» **WHAT NEEDS TO BE DONE**
Take the material below and extract the lines from the one with "What time does the clock show?" through the one with "[5 frames are shown]", word for word, without pictures.

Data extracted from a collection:
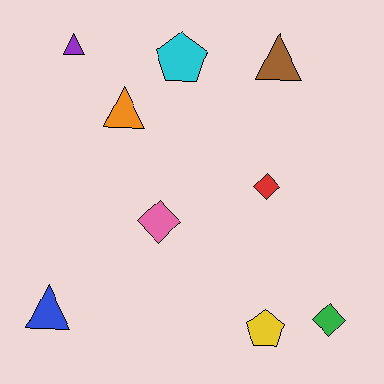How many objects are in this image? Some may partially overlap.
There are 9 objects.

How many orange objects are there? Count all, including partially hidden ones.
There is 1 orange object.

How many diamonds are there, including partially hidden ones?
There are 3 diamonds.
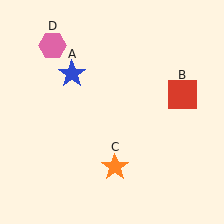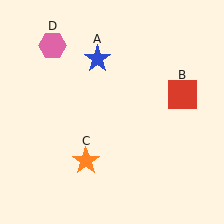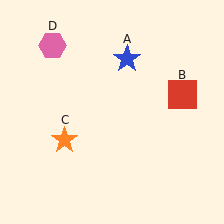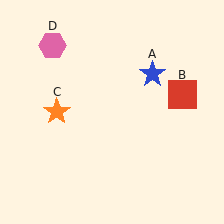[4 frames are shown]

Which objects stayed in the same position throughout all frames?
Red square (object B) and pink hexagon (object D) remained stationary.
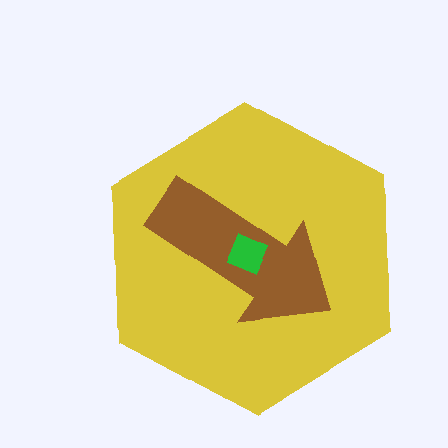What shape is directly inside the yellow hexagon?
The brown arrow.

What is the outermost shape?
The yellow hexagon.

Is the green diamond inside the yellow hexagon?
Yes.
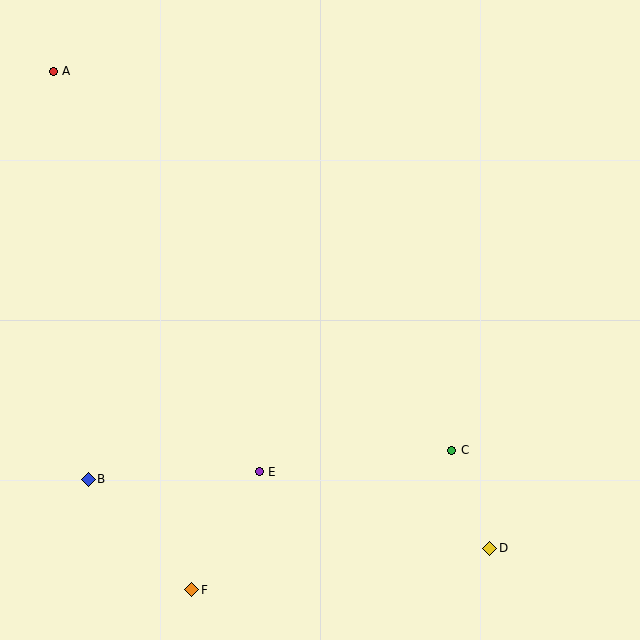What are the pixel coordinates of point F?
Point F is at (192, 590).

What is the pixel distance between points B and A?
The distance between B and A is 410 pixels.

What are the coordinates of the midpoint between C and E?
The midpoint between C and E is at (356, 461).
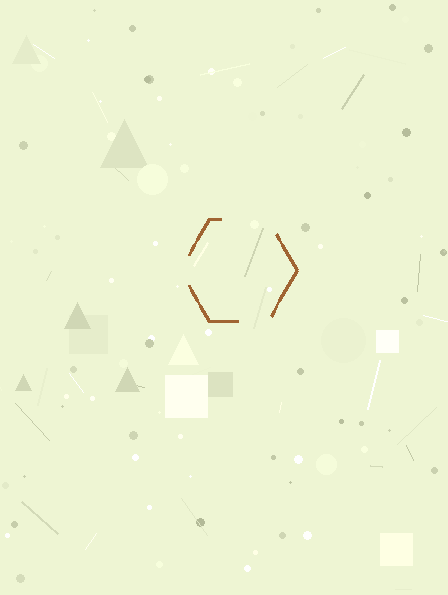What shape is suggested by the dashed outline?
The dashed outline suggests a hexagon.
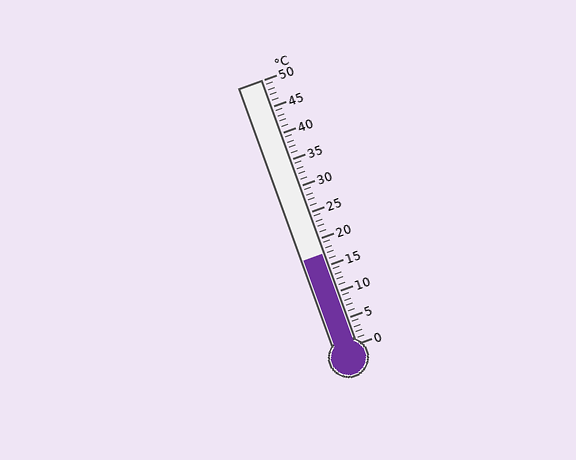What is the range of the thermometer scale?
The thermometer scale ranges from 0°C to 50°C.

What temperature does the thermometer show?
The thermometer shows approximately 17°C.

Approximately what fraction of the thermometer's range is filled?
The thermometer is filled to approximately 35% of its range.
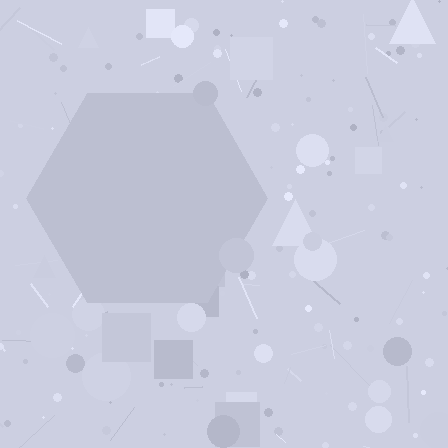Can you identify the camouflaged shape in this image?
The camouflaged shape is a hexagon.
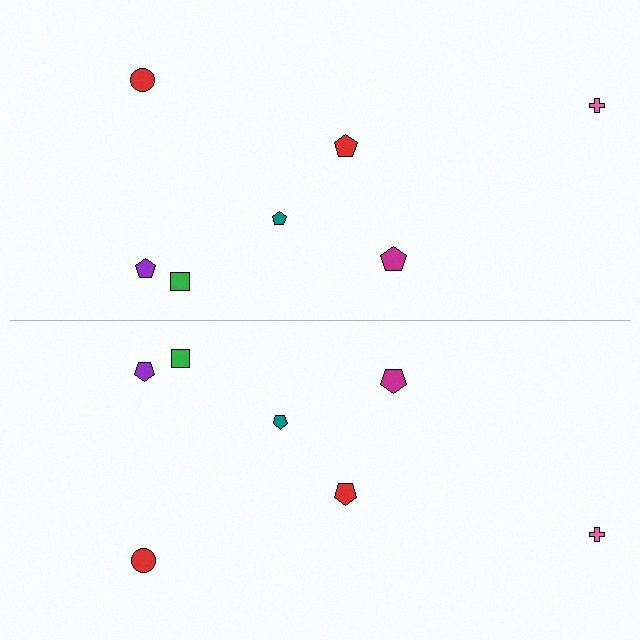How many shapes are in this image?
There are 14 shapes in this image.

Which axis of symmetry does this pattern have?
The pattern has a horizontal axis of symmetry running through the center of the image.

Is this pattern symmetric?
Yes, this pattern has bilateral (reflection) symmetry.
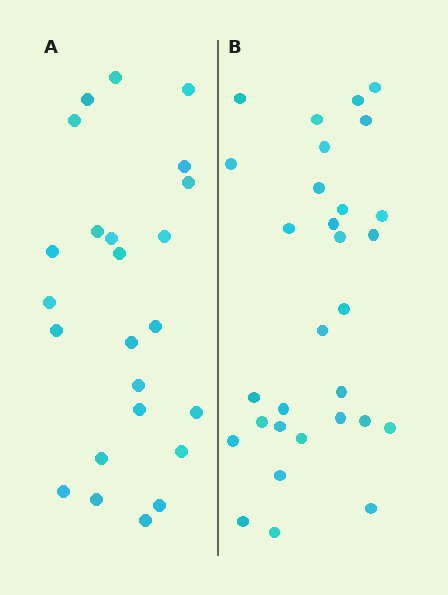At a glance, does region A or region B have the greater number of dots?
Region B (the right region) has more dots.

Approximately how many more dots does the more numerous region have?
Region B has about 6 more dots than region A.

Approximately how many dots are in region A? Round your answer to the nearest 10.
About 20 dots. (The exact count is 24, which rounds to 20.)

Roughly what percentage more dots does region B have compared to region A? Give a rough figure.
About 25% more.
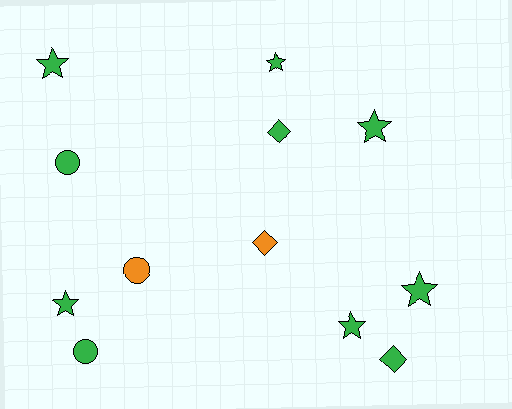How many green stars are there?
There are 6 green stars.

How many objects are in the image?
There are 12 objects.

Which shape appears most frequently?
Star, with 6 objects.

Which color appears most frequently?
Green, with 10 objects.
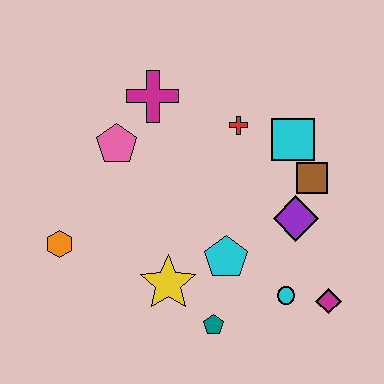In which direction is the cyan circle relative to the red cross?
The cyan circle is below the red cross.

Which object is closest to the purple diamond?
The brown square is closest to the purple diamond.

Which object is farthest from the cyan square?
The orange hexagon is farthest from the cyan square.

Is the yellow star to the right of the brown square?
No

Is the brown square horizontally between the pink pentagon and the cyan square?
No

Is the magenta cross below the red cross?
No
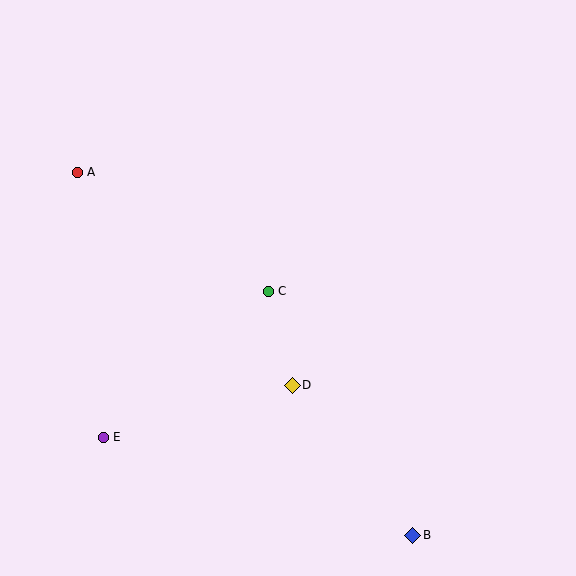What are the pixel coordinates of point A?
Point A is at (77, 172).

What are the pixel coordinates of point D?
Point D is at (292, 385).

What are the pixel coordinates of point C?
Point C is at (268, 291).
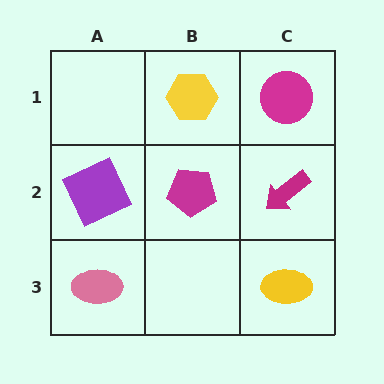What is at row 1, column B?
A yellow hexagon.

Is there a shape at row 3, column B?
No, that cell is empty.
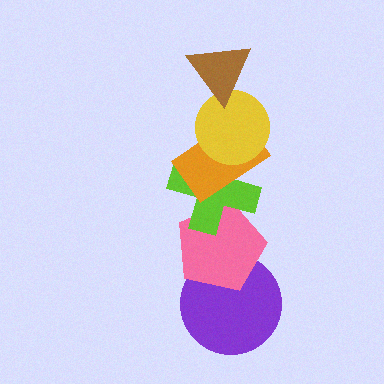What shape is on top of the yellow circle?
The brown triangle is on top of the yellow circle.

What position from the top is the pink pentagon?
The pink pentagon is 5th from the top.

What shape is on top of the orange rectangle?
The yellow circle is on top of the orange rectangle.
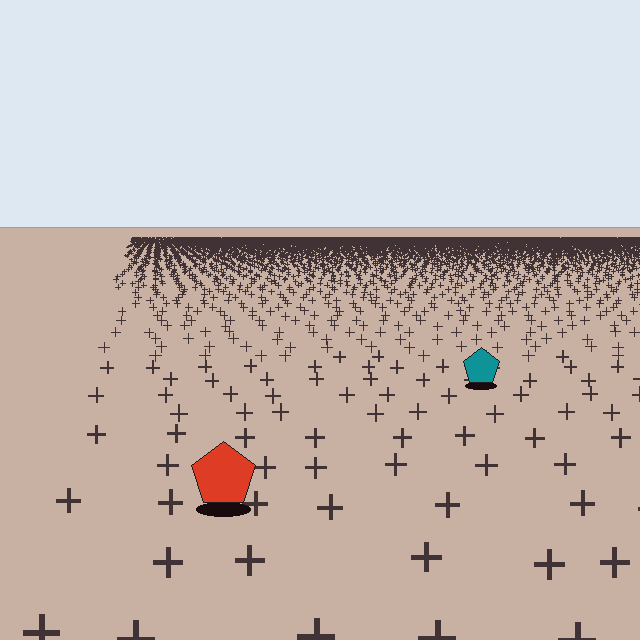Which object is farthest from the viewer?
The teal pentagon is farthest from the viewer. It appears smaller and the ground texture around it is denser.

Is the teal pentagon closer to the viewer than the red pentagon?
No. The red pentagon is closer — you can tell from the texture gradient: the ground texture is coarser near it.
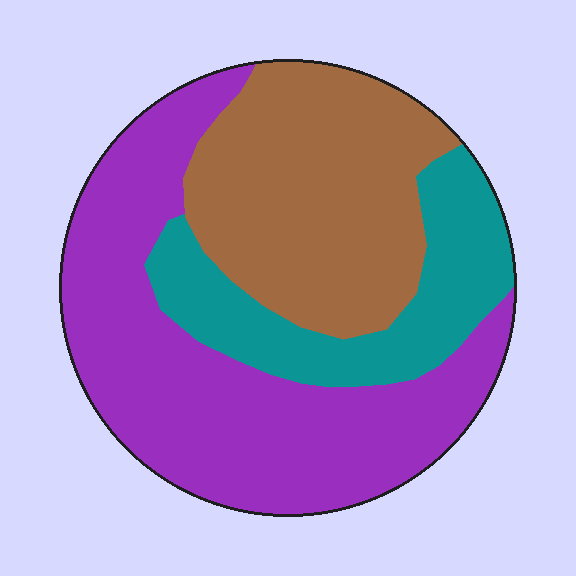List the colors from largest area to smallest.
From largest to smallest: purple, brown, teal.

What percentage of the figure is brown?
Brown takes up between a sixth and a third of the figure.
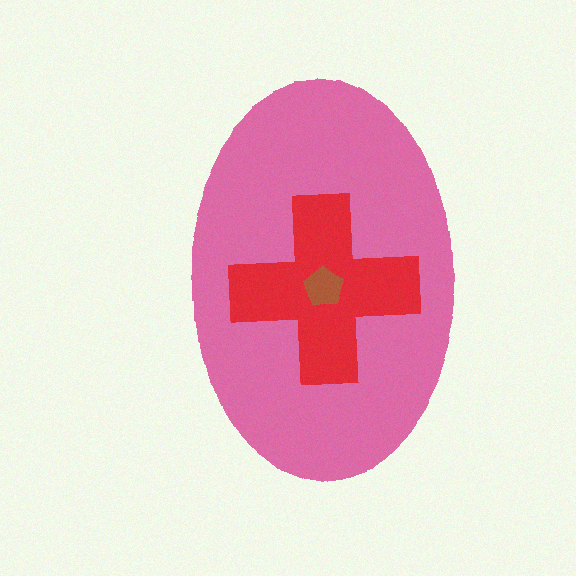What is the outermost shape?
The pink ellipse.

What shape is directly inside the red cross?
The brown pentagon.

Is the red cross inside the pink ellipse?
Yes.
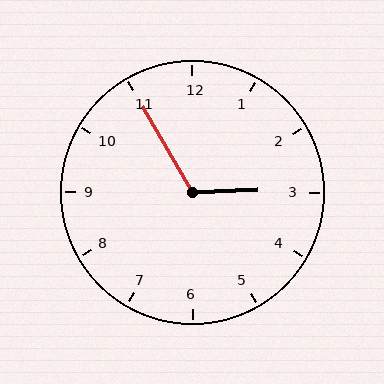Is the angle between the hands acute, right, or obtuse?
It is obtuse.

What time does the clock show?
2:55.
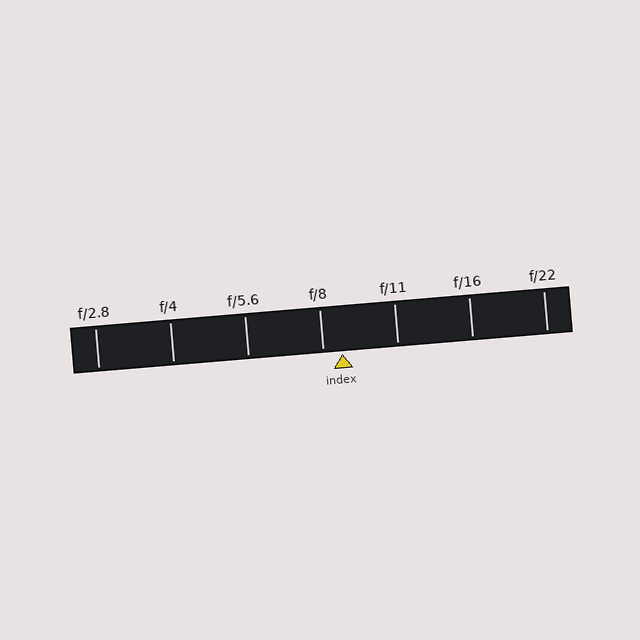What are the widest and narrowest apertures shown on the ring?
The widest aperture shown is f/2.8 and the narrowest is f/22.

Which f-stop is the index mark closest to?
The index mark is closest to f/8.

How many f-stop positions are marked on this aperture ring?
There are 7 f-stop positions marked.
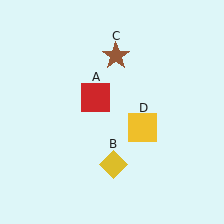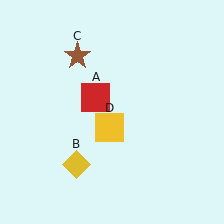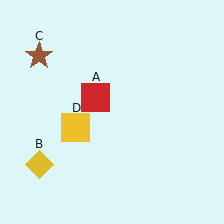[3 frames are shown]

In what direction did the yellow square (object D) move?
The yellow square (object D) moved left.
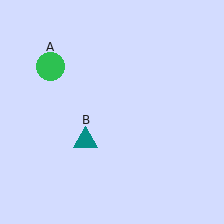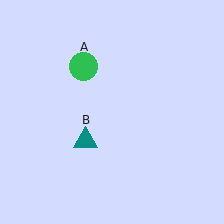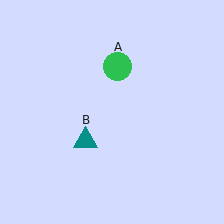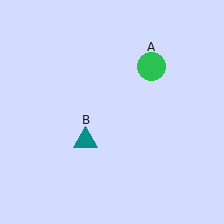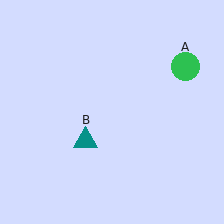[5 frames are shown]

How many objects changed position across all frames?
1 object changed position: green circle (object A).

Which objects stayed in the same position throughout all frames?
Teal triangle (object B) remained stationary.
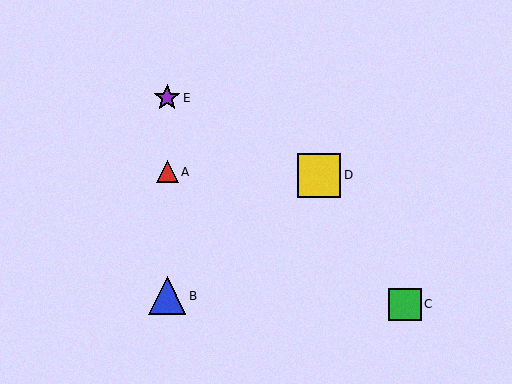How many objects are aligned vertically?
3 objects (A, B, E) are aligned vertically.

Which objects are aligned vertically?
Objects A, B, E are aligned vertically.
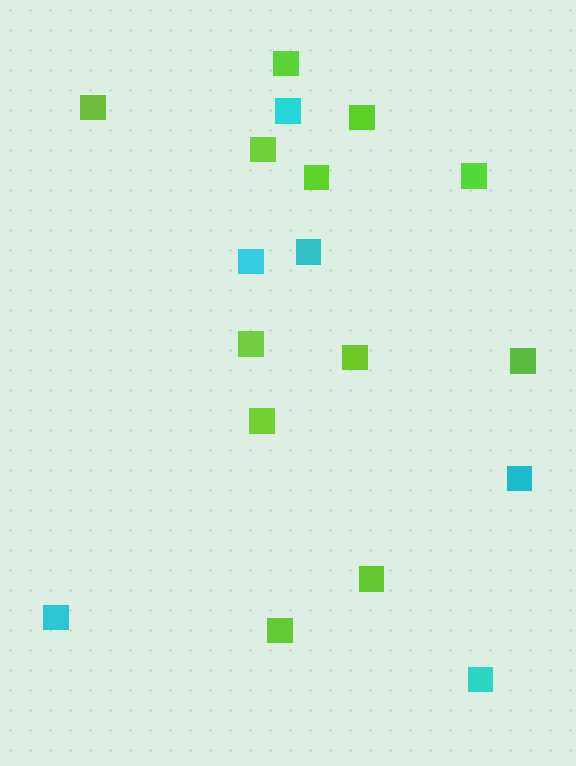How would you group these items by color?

» **SOLUTION TO THIS TASK**
What time does the clock show?
2:55.
What are the widest and narrowest apertures shown on the ring?
The widest aperture shown is f/2.8 and the narrowest is f/22.

Which f-stop is the index mark closest to?
The index mark is closest to f/8.

How many f-stop positions are marked on this aperture ring?
There are 7 f-stop positions marked.
[3 frames are shown]

In what direction did the yellow square (object D) move?
The yellow square (object D) moved left.
[5 frames are shown]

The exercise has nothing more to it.